Please set down all the lines beneath this one exactly, without the pictures.

● **Exercise data**:
▬▬▬
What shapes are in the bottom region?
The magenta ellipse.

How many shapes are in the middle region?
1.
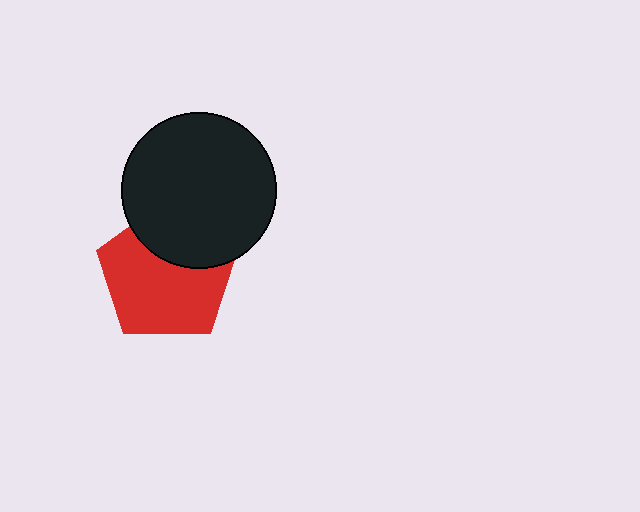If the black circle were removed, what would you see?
You would see the complete red pentagon.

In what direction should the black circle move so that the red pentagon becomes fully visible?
The black circle should move up. That is the shortest direction to clear the overlap and leave the red pentagon fully visible.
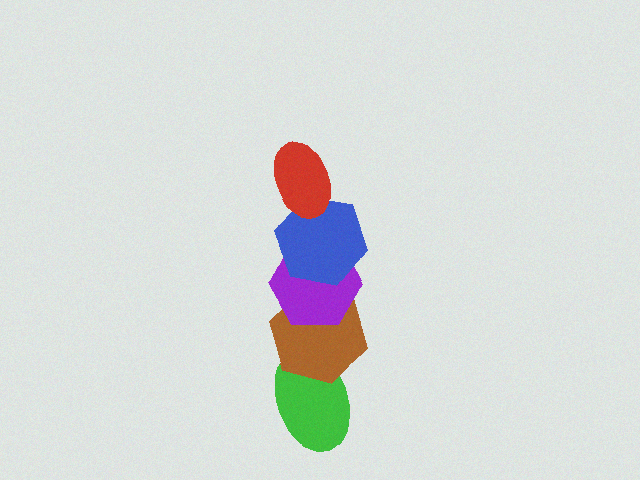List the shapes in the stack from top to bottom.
From top to bottom: the red ellipse, the blue hexagon, the purple hexagon, the brown hexagon, the green ellipse.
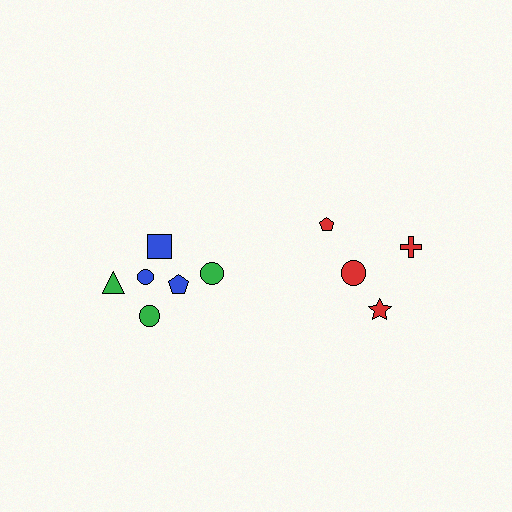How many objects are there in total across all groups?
There are 10 objects.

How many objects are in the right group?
There are 4 objects.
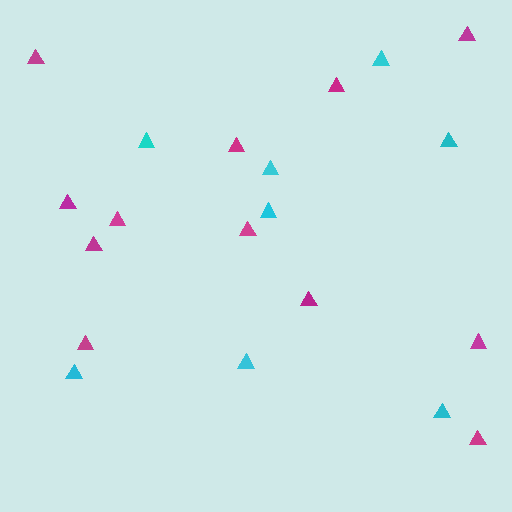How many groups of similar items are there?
There are 2 groups: one group of magenta triangles (12) and one group of cyan triangles (8).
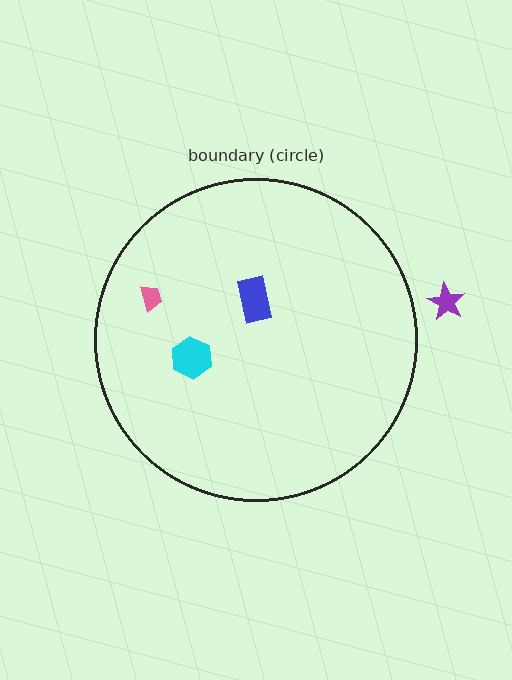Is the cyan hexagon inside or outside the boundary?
Inside.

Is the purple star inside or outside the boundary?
Outside.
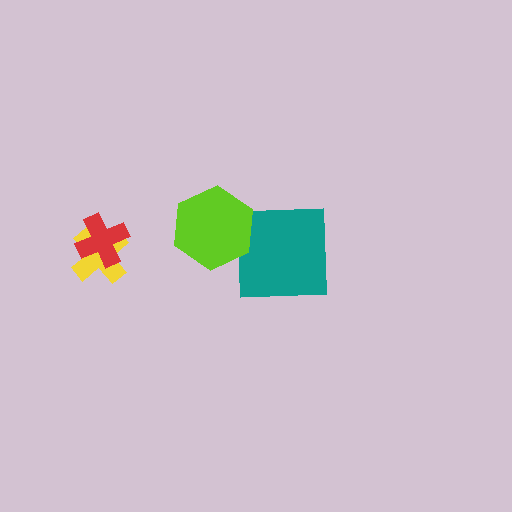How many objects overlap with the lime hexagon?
1 object overlaps with the lime hexagon.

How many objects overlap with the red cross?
1 object overlaps with the red cross.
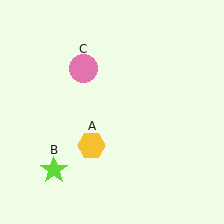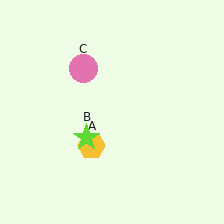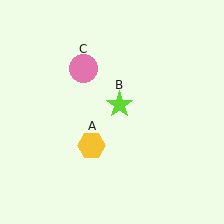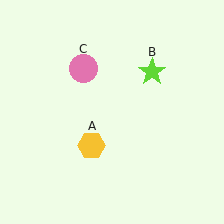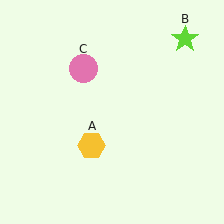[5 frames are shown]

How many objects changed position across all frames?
1 object changed position: lime star (object B).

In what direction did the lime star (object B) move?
The lime star (object B) moved up and to the right.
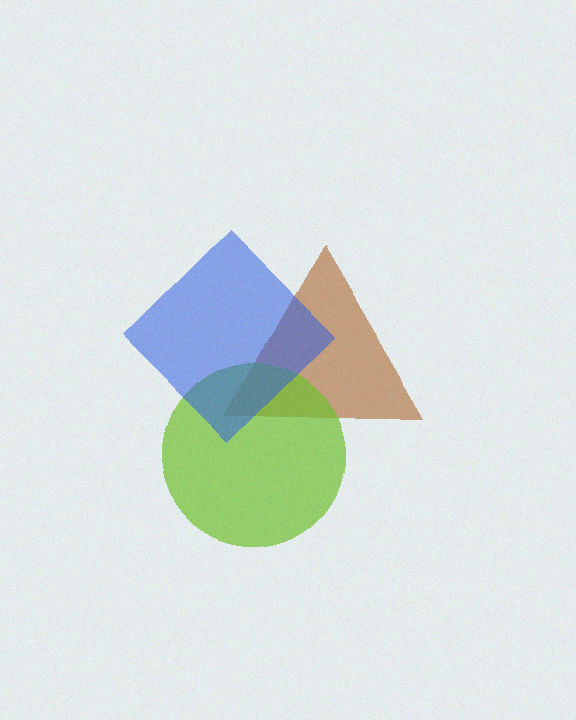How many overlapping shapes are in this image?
There are 3 overlapping shapes in the image.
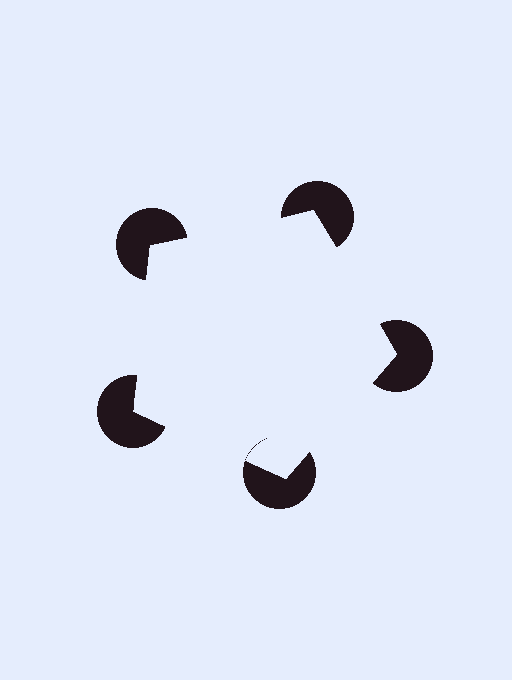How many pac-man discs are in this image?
There are 5 — one at each vertex of the illusory pentagon.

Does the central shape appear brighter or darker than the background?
It typically appears slightly brighter than the background, even though no actual brightness change is drawn.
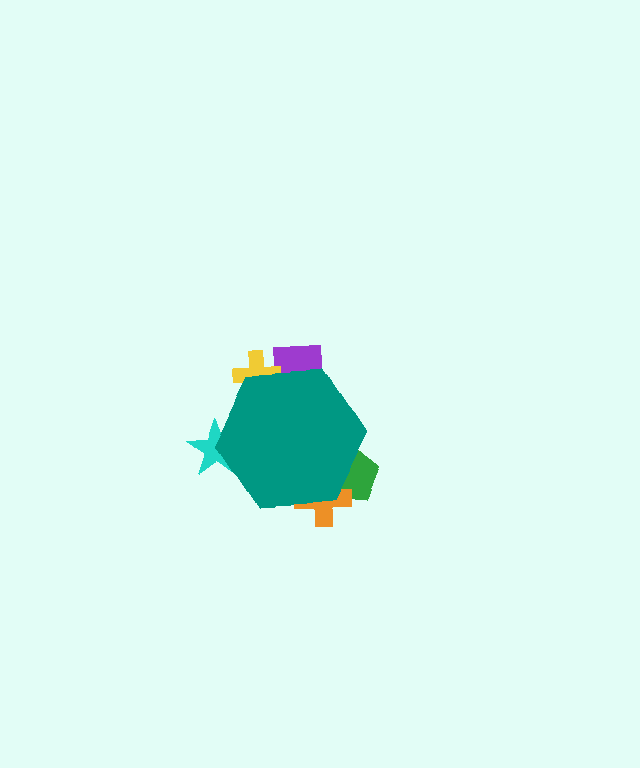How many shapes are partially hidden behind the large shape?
5 shapes are partially hidden.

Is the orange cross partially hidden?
Yes, the orange cross is partially hidden behind the teal hexagon.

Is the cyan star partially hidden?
Yes, the cyan star is partially hidden behind the teal hexagon.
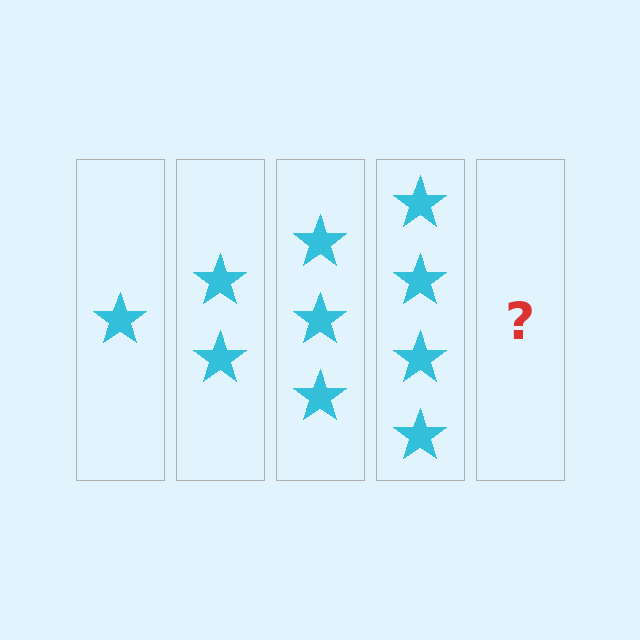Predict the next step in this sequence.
The next step is 5 stars.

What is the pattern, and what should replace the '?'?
The pattern is that each step adds one more star. The '?' should be 5 stars.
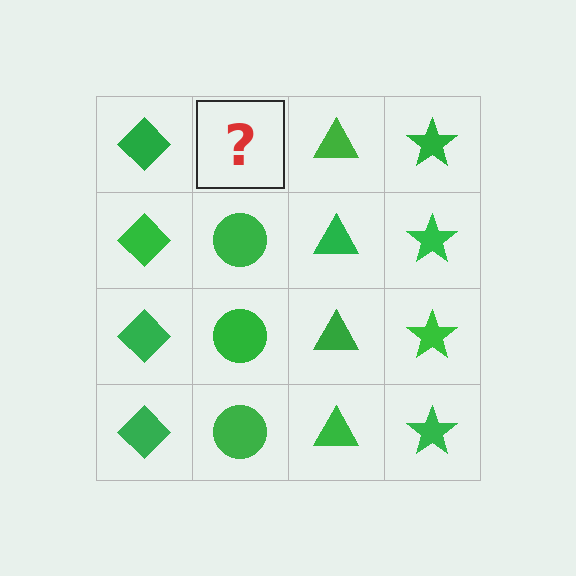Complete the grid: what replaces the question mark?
The question mark should be replaced with a green circle.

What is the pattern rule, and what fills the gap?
The rule is that each column has a consistent shape. The gap should be filled with a green circle.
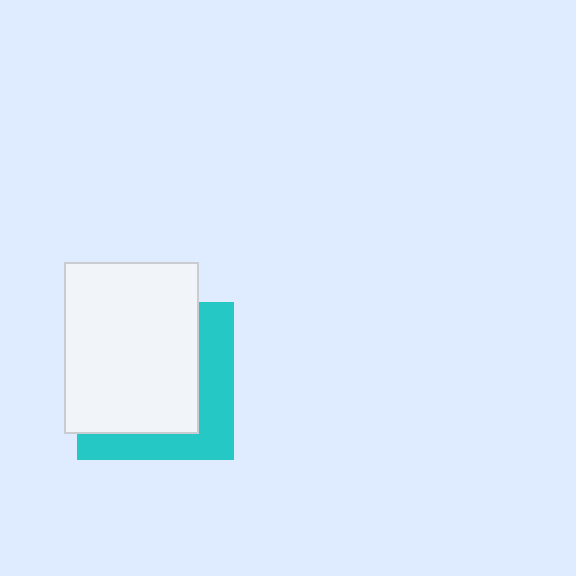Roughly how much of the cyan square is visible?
A small part of it is visible (roughly 35%).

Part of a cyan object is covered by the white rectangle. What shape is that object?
It is a square.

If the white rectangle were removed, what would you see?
You would see the complete cyan square.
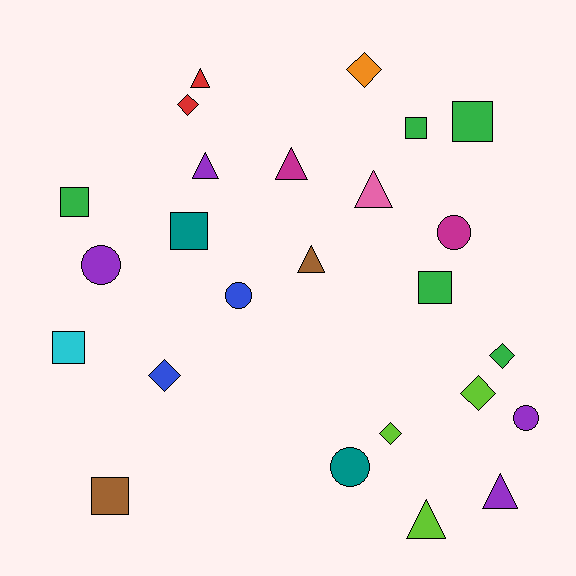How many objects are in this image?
There are 25 objects.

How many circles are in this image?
There are 5 circles.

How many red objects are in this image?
There are 2 red objects.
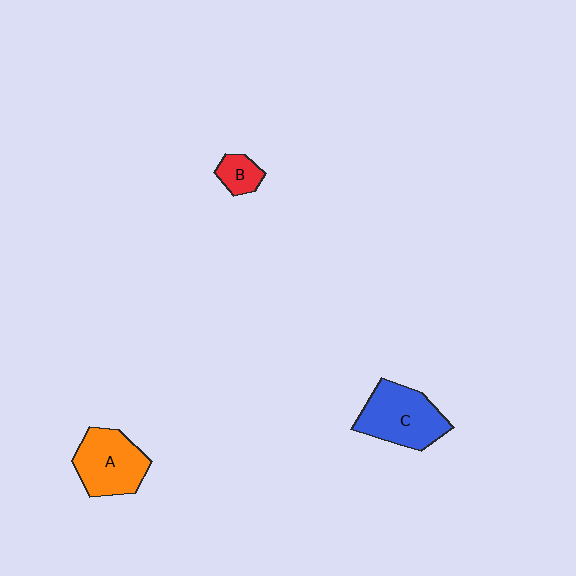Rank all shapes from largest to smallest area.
From largest to smallest: C (blue), A (orange), B (red).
▬▬▬
● **Solved problem**:
What shapes are in the bottom region?
The magenta ellipse.

How many shapes are in the middle region?
1.
If the black circle were removed, what would you see?
You would see the complete red pentagon.

In what direction should the black circle move so that the red pentagon becomes fully visible?
The black circle should move up. That is the shortest direction to clear the overlap and leave the red pentagon fully visible.
List the shapes in the stack from top to bottom.
From top to bottom: the red ellipse, the blue hexagon, the purple hexagon, the brown hexagon, the green ellipse.
How many objects are there in total across all groups?
There are 10 objects.

How many objects are in the right group?
There are 4 objects.
How many groups of similar items are there?
There are 2 groups: one group of magenta triangles (12) and one group of cyan triangles (8).
Is the cyan hexagon inside or outside the boundary?
Inside.

Is the purple star inside or outside the boundary?
Outside.
How many objects overlap with the lime hexagon?
1 object overlaps with the lime hexagon.

How many objects overlap with the red cross?
1 object overlaps with the red cross.
[5 frames are shown]

How many objects changed position across all frames?
1 object changed position: lime star (object B).

In what direction did the lime star (object B) move?
The lime star (object B) moved up and to the right.
How many overlapping shapes are in this image?
There are 3 overlapping shapes in the image.
How many pac-man discs are in this image?
There are 5 — one at each vertex of the illusory pentagon.

Does the central shape appear brighter or darker than the background?
It typically appears slightly brighter than the background, even though no actual brightness change is drawn.
How many shapes are partially hidden behind the large shape?
5 shapes are partially hidden.

Is the orange cross partially hidden?
Yes, the orange cross is partially hidden behind the teal hexagon.

Is the cyan star partially hidden?
Yes, the cyan star is partially hidden behind the teal hexagon.
Predict the next step in this sequence.
The next step is 5 stars.

What is the pattern, and what should replace the '?'?
The pattern is that each step adds one more star. The '?' should be 5 stars.
Complete the grid: what replaces the question mark?
The question mark should be replaced with a green circle.

What is the pattern rule, and what fills the gap?
The rule is that each column has a consistent shape. The gap should be filled with a green circle.
Roughly how much of the cyan square is visible?
A small part of it is visible (roughly 35%).

Part of a cyan object is covered by the white rectangle. What shape is that object?
It is a square.

If the white rectangle were removed, what would you see?
You would see the complete cyan square.
How many objects are in this image?
There are 25 objects.

How many circles are in this image?
There are 5 circles.

How many red objects are in this image?
There are 2 red objects.
Rank all shapes from largest to smallest area.
From largest to smallest: C (blue), A (orange), B (red).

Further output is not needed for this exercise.